TASK DIRECTIONS:
Take the lines from the one with "Approximately what percentage" to the end of the listing, both ends included, and quote them exactly, leaving pictures out.

SUPPLIED INFORMATION:
════════════════

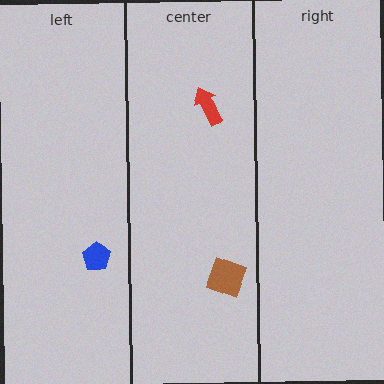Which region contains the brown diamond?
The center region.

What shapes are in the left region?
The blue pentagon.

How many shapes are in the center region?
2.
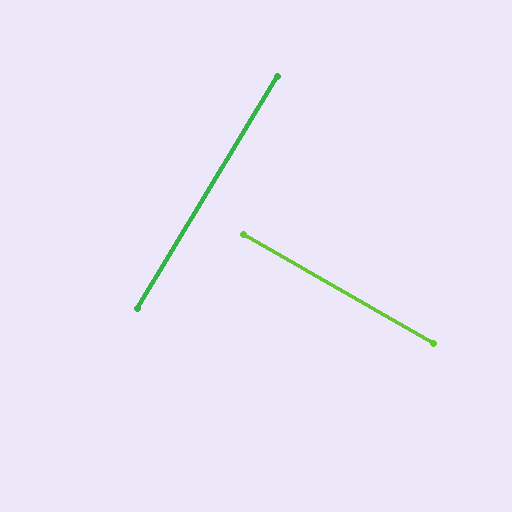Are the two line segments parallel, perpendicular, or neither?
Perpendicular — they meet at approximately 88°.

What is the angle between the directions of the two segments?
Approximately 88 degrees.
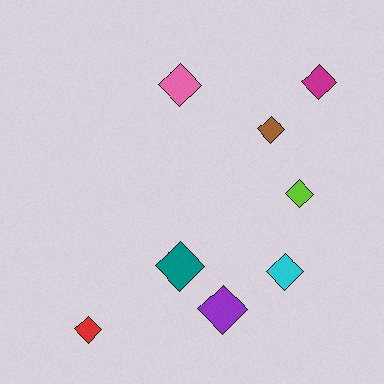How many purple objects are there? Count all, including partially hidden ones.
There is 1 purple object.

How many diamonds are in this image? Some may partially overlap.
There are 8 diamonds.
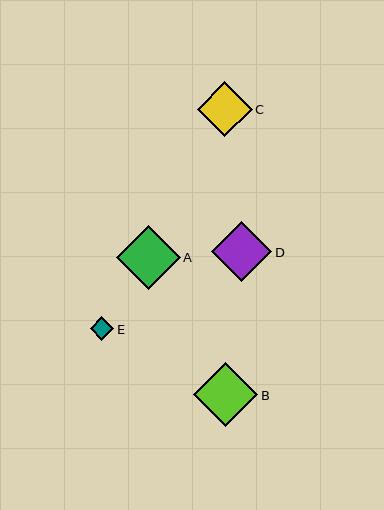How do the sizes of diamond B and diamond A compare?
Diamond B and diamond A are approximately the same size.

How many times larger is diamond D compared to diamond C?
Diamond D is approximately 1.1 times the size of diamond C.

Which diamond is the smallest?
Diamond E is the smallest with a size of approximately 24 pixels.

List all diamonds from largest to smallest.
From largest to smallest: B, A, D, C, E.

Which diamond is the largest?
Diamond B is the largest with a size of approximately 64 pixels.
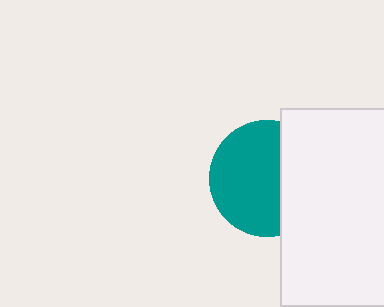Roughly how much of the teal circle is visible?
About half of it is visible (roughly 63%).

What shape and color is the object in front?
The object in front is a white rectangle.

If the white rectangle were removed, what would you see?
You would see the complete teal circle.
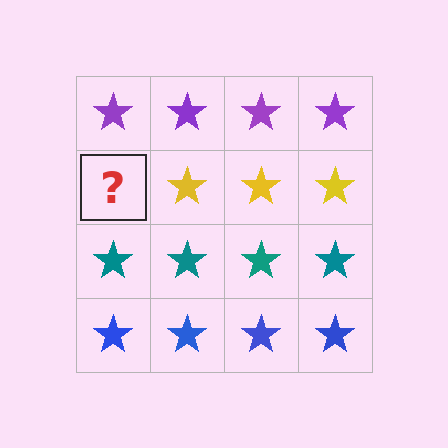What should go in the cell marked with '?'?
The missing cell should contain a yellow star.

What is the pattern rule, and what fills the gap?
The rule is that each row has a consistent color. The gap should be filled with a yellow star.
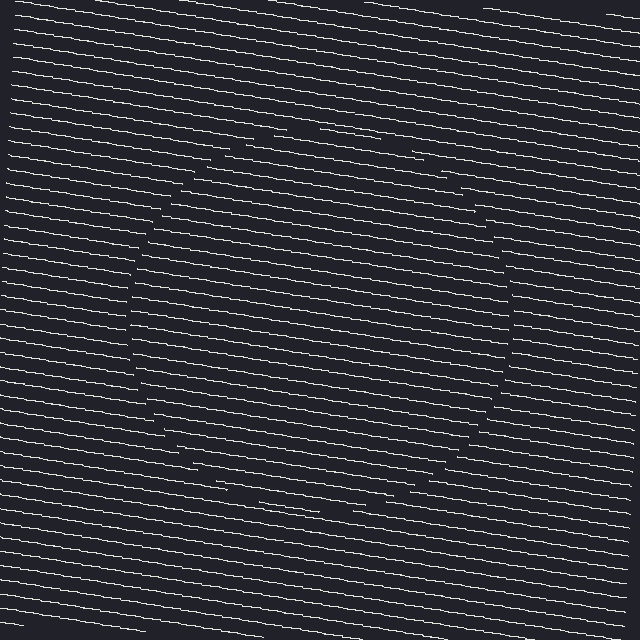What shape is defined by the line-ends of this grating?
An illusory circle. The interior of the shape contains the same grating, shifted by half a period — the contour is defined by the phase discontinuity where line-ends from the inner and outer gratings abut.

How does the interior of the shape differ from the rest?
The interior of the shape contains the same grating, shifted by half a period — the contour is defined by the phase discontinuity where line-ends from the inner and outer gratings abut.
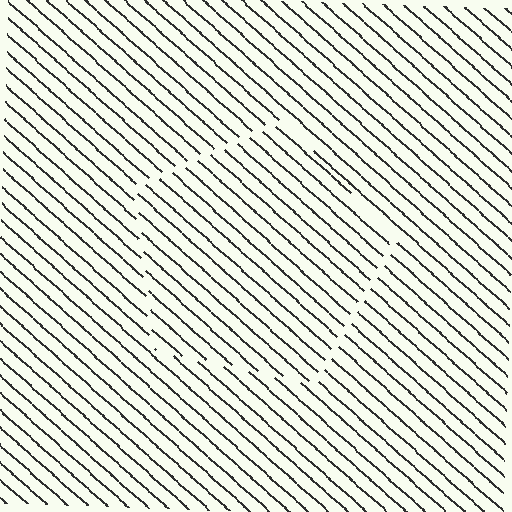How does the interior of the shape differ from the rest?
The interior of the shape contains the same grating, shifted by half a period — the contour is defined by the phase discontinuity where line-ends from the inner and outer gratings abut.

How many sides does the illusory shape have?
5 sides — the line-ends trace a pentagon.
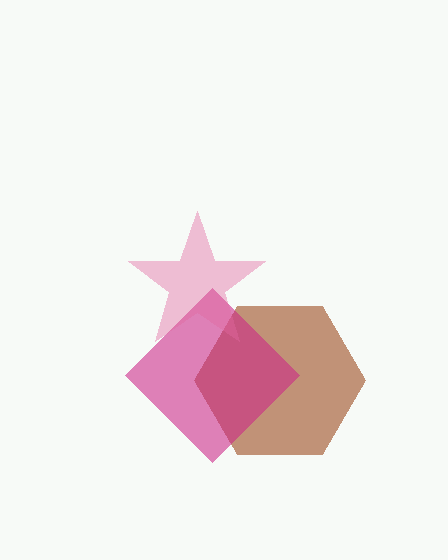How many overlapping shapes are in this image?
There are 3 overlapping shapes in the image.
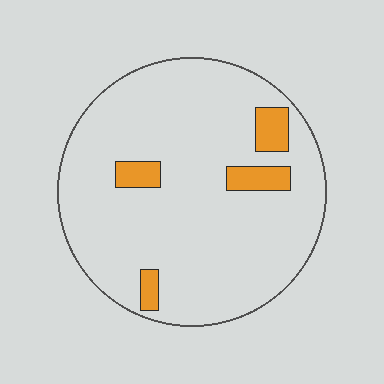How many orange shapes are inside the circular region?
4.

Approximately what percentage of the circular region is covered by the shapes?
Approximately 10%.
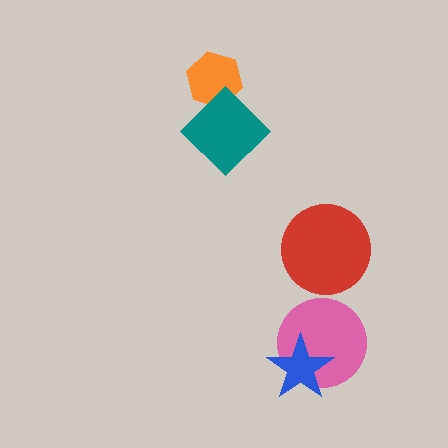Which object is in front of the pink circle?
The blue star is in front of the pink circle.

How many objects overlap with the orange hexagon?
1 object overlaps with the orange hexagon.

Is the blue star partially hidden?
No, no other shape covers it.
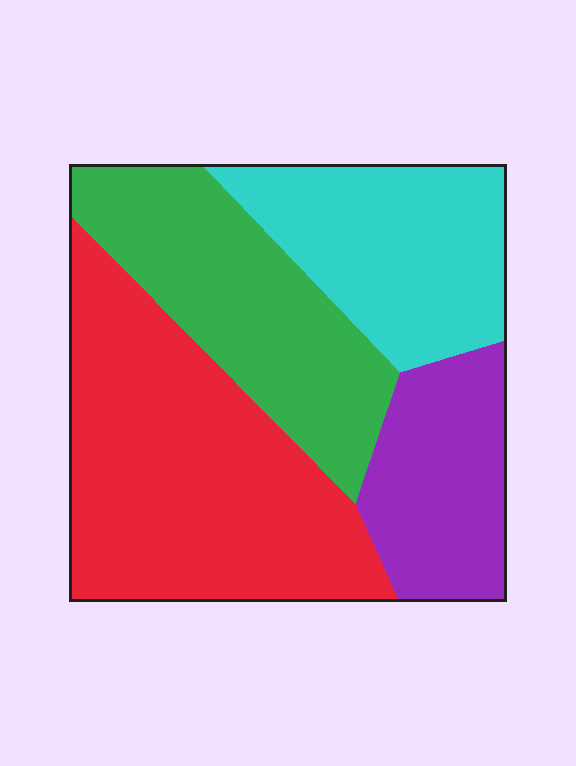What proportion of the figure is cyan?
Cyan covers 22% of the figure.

════════════════

COMPLETE OUTPUT:
Approximately what percentage of the circular region is covered by the shapes?
Approximately 10%.
Which object is in front of the pink circle?
The blue star is in front of the pink circle.

How many objects overlap with the orange hexagon?
1 object overlaps with the orange hexagon.

Is the blue star partially hidden?
No, no other shape covers it.
What proportion of the figure is cyan?
Cyan covers 22% of the figure.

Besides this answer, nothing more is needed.